# Stated problem:
Locate the line containing "How many sides does the implied figure have?" in the entries below, then retype it and every later line exactly, leaving out pictures.

# Records to use:

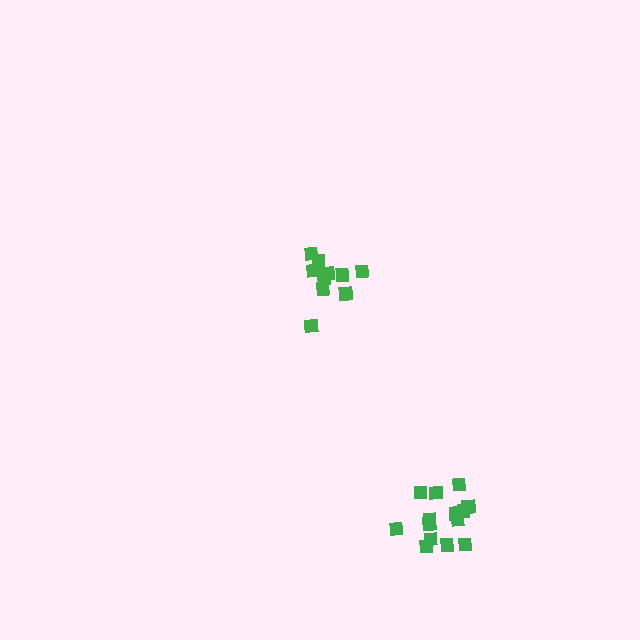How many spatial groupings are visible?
There are 2 spatial groupings.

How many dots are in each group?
Group 1: 11 dots, Group 2: 14 dots (25 total).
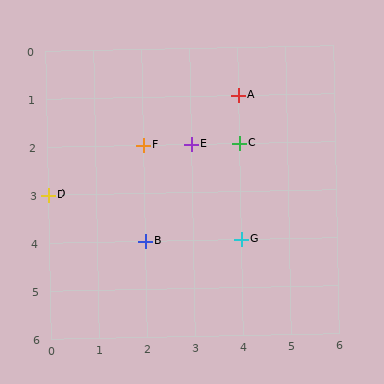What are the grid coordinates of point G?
Point G is at grid coordinates (4, 4).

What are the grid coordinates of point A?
Point A is at grid coordinates (4, 1).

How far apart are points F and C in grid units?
Points F and C are 2 columns apart.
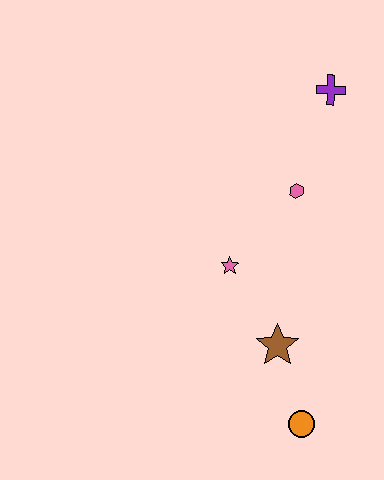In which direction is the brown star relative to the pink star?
The brown star is below the pink star.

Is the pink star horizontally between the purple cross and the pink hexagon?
No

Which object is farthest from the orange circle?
The purple cross is farthest from the orange circle.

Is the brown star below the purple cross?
Yes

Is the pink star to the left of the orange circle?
Yes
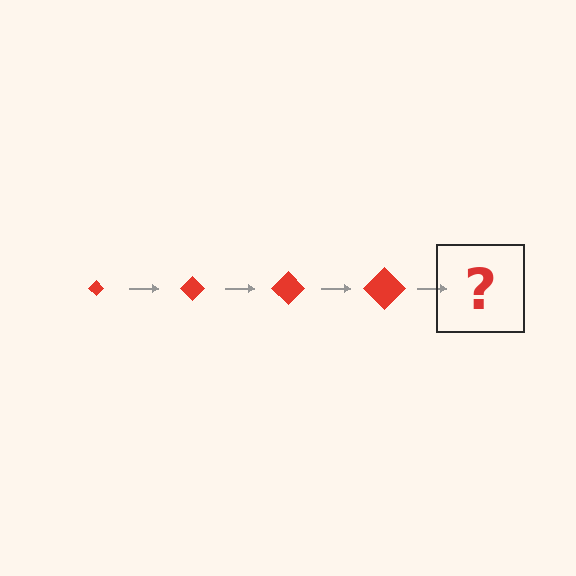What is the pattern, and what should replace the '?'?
The pattern is that the diamond gets progressively larger each step. The '?' should be a red diamond, larger than the previous one.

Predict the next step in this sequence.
The next step is a red diamond, larger than the previous one.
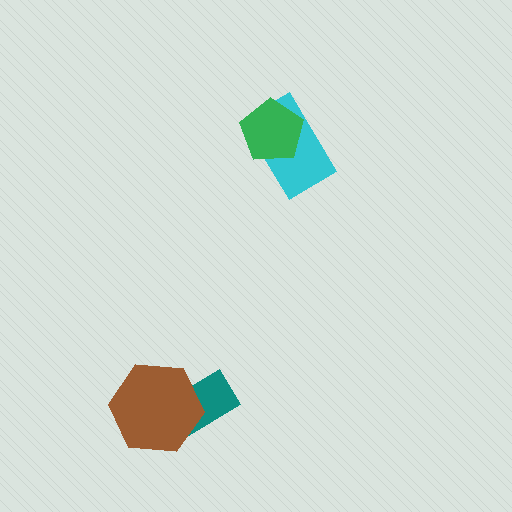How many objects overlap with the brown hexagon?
1 object overlaps with the brown hexagon.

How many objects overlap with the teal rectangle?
1 object overlaps with the teal rectangle.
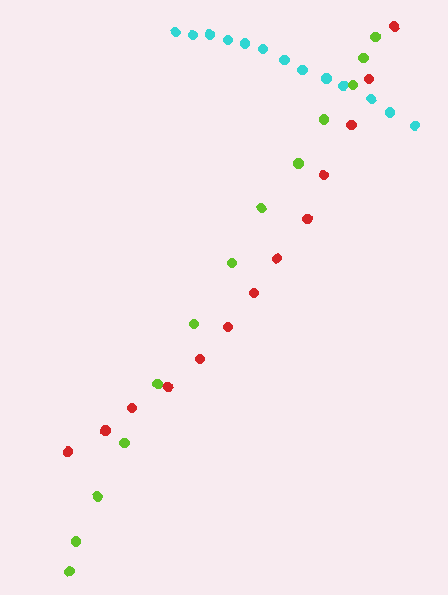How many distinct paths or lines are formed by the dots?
There are 3 distinct paths.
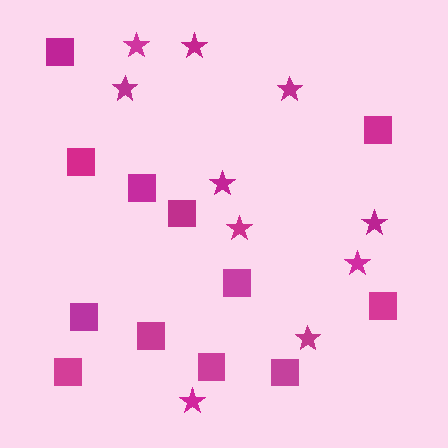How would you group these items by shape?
There are 2 groups: one group of squares (12) and one group of stars (10).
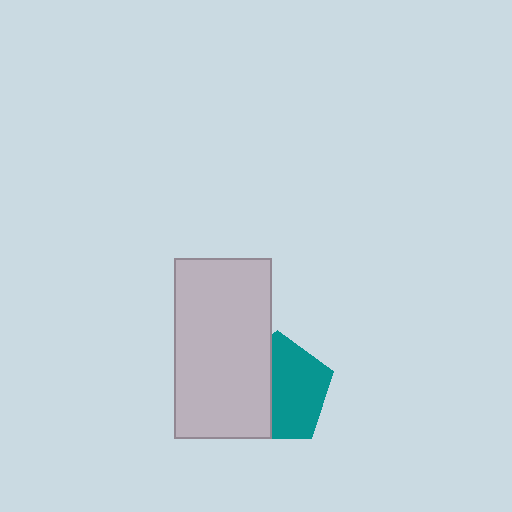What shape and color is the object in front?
The object in front is a light gray rectangle.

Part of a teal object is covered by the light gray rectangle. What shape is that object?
It is a pentagon.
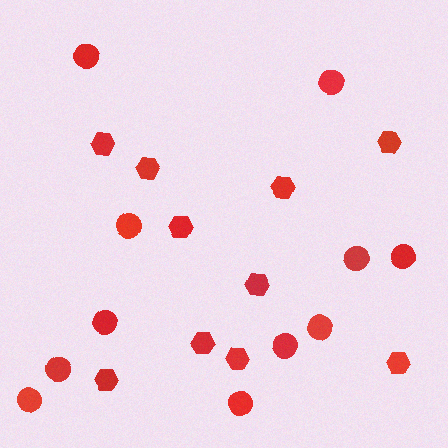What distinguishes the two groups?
There are 2 groups: one group of circles (11) and one group of hexagons (10).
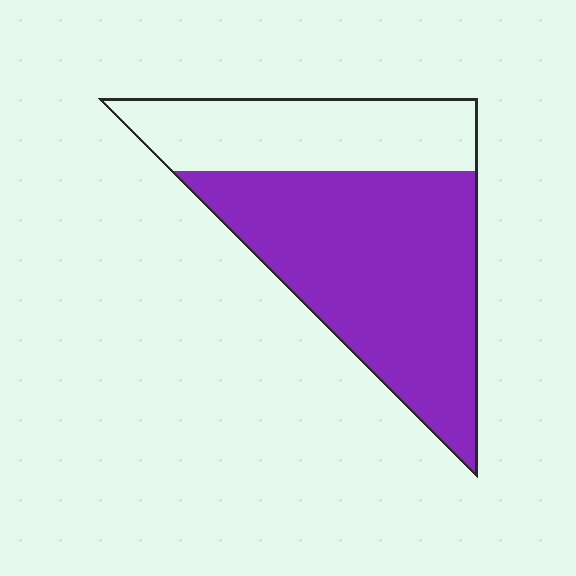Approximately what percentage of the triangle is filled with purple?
Approximately 65%.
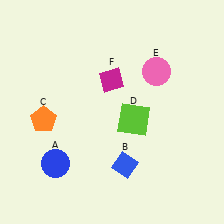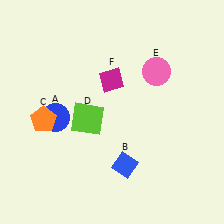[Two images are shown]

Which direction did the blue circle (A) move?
The blue circle (A) moved up.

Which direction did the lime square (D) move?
The lime square (D) moved left.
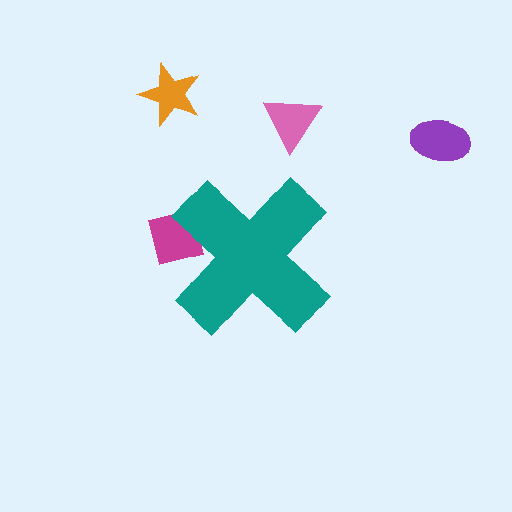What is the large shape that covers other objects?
A teal cross.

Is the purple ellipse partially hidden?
No, the purple ellipse is fully visible.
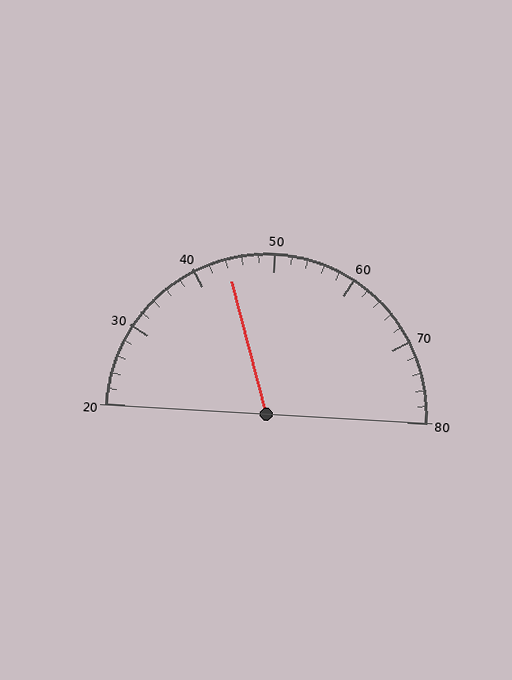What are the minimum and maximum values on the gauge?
The gauge ranges from 20 to 80.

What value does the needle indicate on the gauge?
The needle indicates approximately 44.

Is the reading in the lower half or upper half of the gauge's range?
The reading is in the lower half of the range (20 to 80).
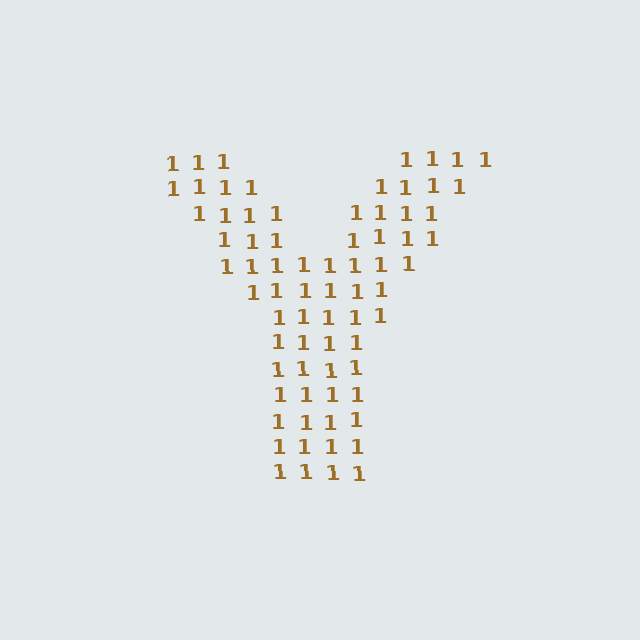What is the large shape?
The large shape is the letter Y.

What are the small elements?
The small elements are digit 1's.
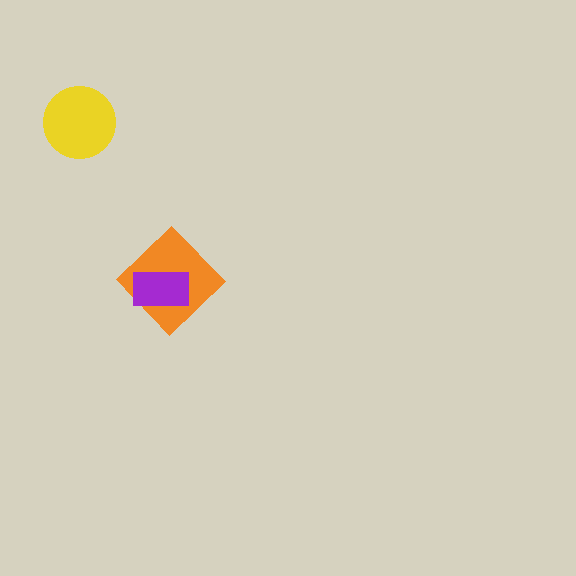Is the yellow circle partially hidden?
No, no other shape covers it.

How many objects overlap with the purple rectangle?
1 object overlaps with the purple rectangle.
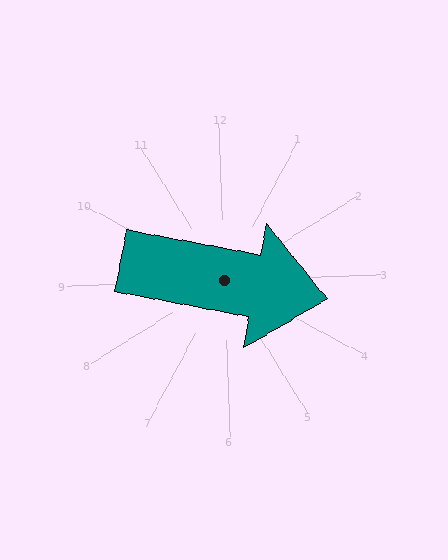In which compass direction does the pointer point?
East.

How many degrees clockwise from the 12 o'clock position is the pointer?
Approximately 103 degrees.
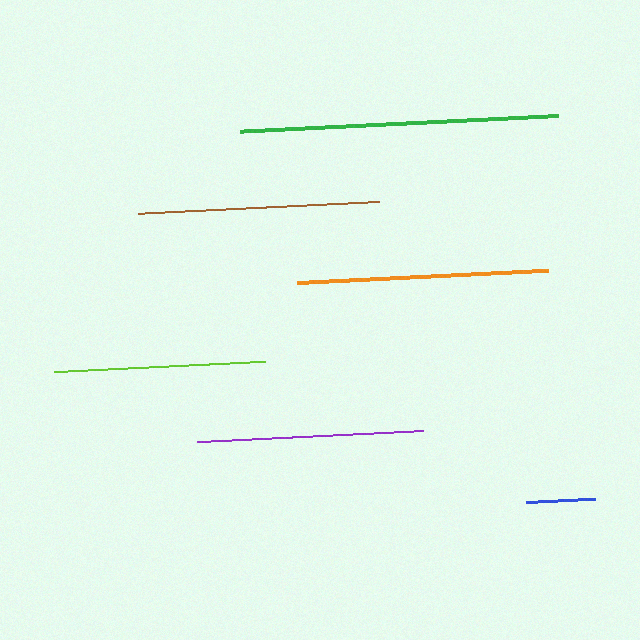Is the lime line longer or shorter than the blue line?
The lime line is longer than the blue line.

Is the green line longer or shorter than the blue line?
The green line is longer than the blue line.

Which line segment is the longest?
The green line is the longest at approximately 319 pixels.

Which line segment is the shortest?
The blue line is the shortest at approximately 69 pixels.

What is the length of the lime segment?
The lime segment is approximately 211 pixels long.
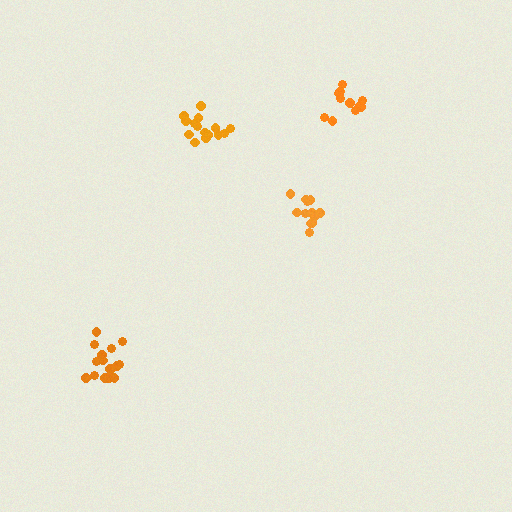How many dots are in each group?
Group 1: 12 dots, Group 2: 16 dots, Group 3: 15 dots, Group 4: 11 dots (54 total).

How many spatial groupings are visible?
There are 4 spatial groupings.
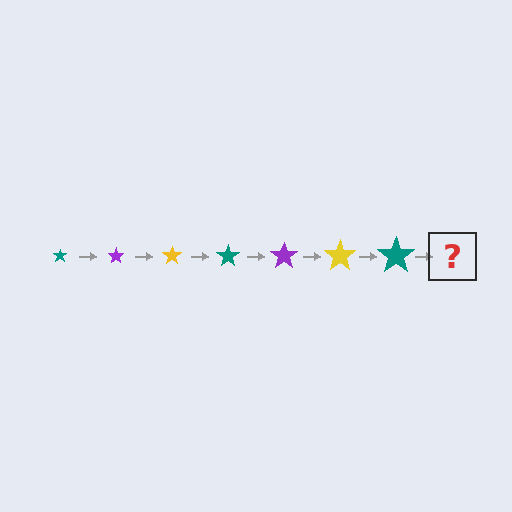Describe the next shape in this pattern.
It should be a purple star, larger than the previous one.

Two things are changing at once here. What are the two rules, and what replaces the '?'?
The two rules are that the star grows larger each step and the color cycles through teal, purple, and yellow. The '?' should be a purple star, larger than the previous one.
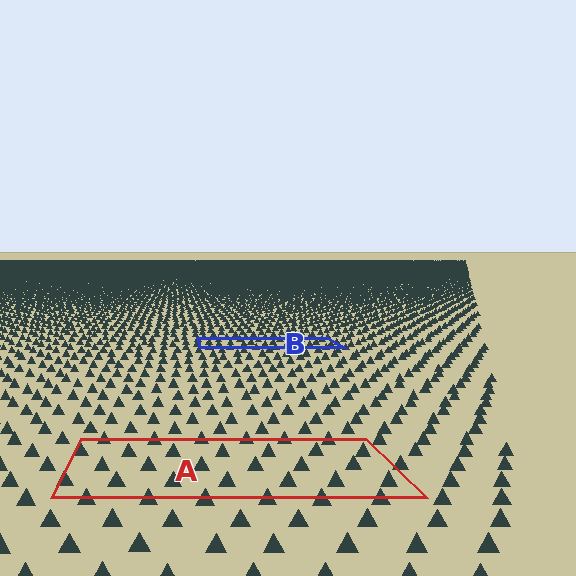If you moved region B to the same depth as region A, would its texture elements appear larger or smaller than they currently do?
They would appear larger. At a closer depth, the same texture elements are projected at a bigger on-screen size.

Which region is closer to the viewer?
Region A is closer. The texture elements there are larger and more spread out.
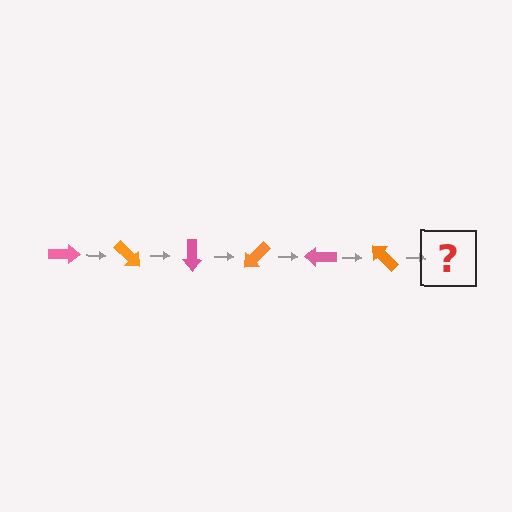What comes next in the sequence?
The next element should be a pink arrow, rotated 270 degrees clockwise from the start.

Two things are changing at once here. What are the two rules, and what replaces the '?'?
The two rules are that it rotates 45 degrees clockwise each step and the color cycles through pink and orange. The '?' should be a pink arrow, rotated 270 degrees clockwise from the start.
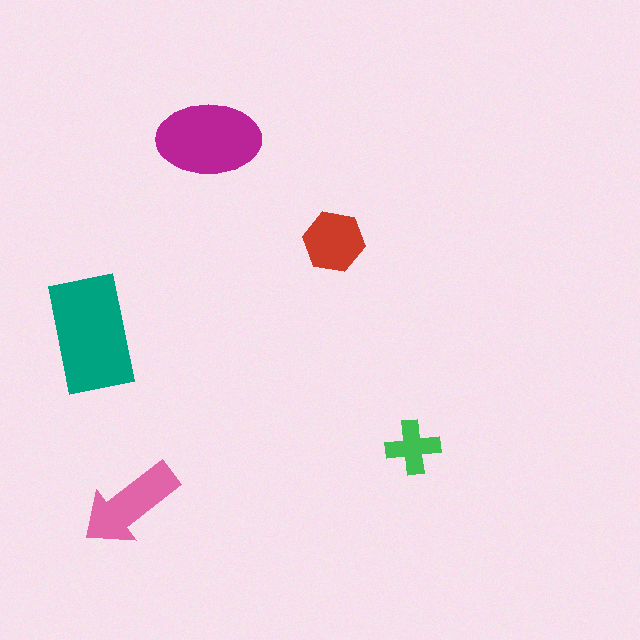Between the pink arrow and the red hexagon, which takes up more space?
The pink arrow.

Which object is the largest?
The teal rectangle.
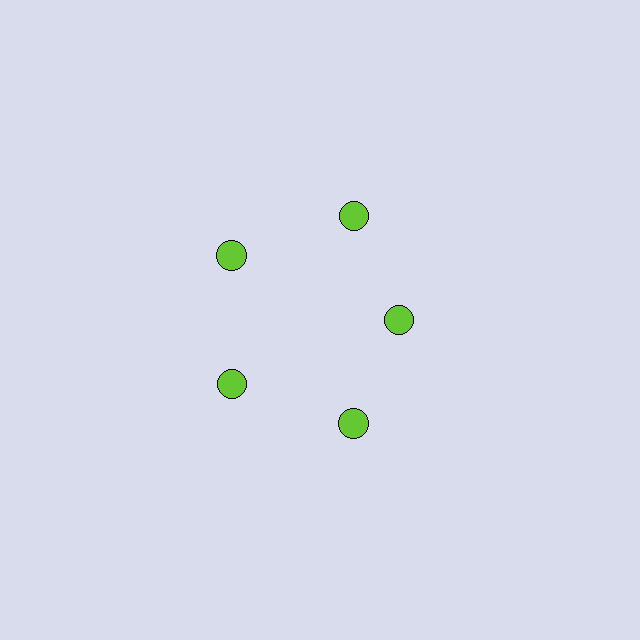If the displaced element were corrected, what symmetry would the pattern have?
It would have 5-fold rotational symmetry — the pattern would map onto itself every 72 degrees.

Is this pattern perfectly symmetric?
No. The 5 lime circles are arranged in a ring, but one element near the 3 o'clock position is pulled inward toward the center, breaking the 5-fold rotational symmetry.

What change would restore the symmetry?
The symmetry would be restored by moving it outward, back onto the ring so that all 5 circles sit at equal angles and equal distance from the center.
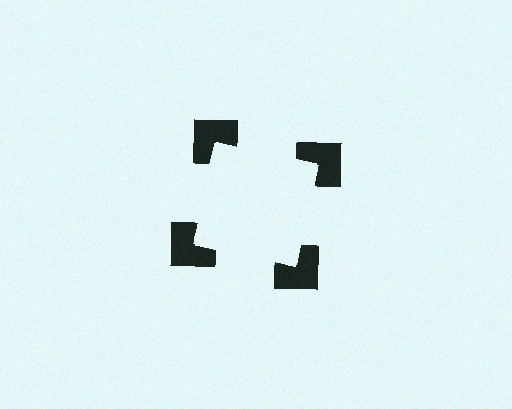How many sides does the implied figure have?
4 sides.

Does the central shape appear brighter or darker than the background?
It typically appears slightly brighter than the background, even though no actual brightness change is drawn.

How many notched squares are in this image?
There are 4 — one at each vertex of the illusory square.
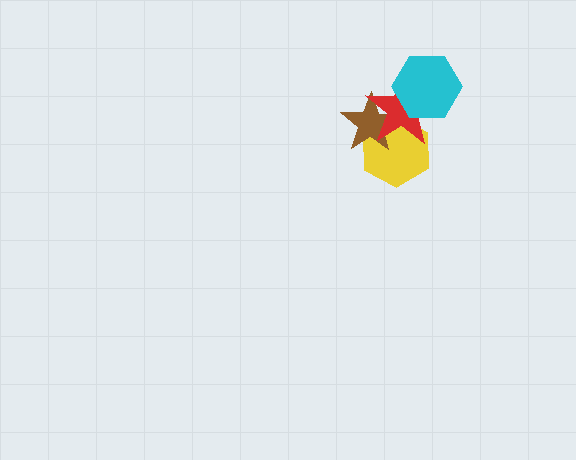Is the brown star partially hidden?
Yes, it is partially covered by another shape.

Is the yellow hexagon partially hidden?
Yes, it is partially covered by another shape.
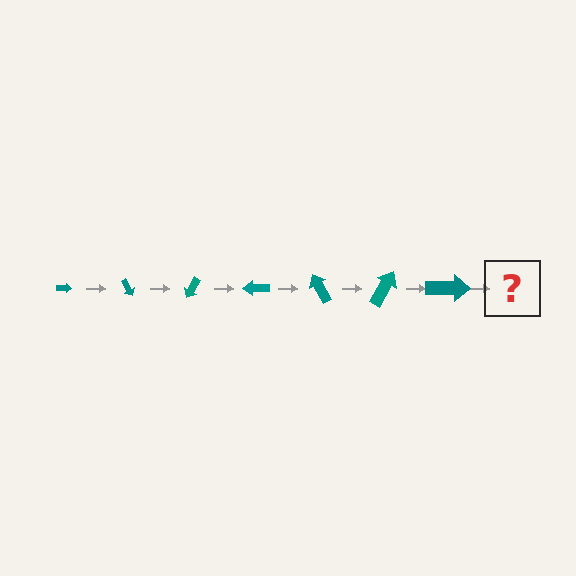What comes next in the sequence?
The next element should be an arrow, larger than the previous one and rotated 420 degrees clockwise from the start.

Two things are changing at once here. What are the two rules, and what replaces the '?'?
The two rules are that the arrow grows larger each step and it rotates 60 degrees clockwise each step. The '?' should be an arrow, larger than the previous one and rotated 420 degrees clockwise from the start.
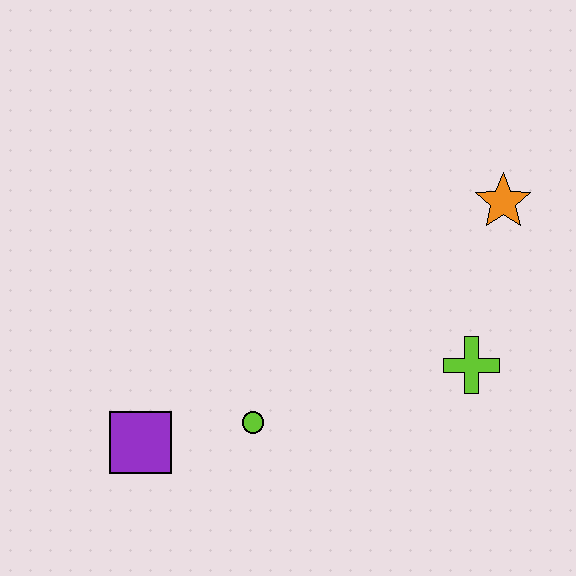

# Full solution:
How many sides does the implied figure have?
4 sides.

Does the central shape appear brighter or darker than the background?
It typically appears slightly brighter than the background, even though no actual brightness change is drawn.

How many notched squares are in this image?
There are 4 — one at each vertex of the illusory square.
Is the brown star partially hidden?
Yes, it is partially covered by another shape.

Is the yellow hexagon partially hidden?
Yes, it is partially covered by another shape.
What comes next in the sequence?
The next element should be an arrow, larger than the previous one and rotated 420 degrees clockwise from the start.

Two things are changing at once here. What are the two rules, and what replaces the '?'?
The two rules are that the arrow grows larger each step and it rotates 60 degrees clockwise each step. The '?' should be an arrow, larger than the previous one and rotated 420 degrees clockwise from the start.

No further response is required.